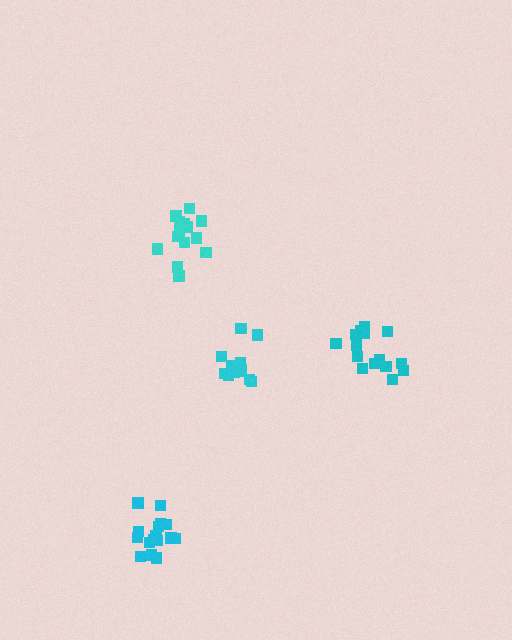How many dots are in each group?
Group 1: 15 dots, Group 2: 13 dots, Group 3: 15 dots, Group 4: 16 dots (59 total).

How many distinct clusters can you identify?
There are 4 distinct clusters.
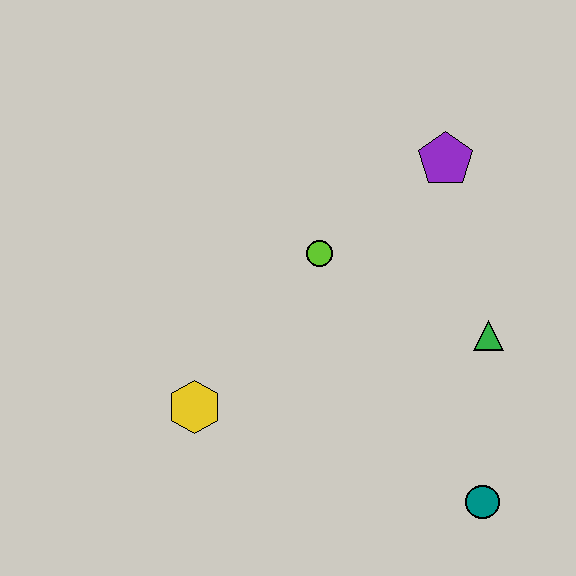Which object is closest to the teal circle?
The green triangle is closest to the teal circle.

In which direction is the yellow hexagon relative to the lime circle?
The yellow hexagon is below the lime circle.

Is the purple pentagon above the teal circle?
Yes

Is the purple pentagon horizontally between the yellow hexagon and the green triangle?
Yes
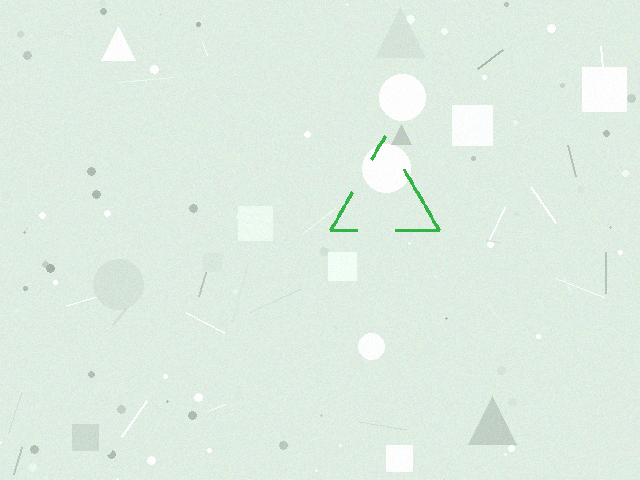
————
* **Task description**
Your copy should match the entries exactly, minus the pictures.

* **Solution to this problem**
How many dots are in each group?
Group 1: 15 dots, Group 2: 13 dots, Group 3: 15 dots, Group 4: 16 dots (59 total).

How many distinct clusters can you identify?
There are 4 distinct clusters.
Which object is closest to the teal circle?
The green triangle is closest to the teal circle.

In which direction is the yellow hexagon relative to the lime circle?
The yellow hexagon is below the lime circle.

Is the purple pentagon above the teal circle?
Yes

Is the purple pentagon horizontally between the yellow hexagon and the green triangle?
Yes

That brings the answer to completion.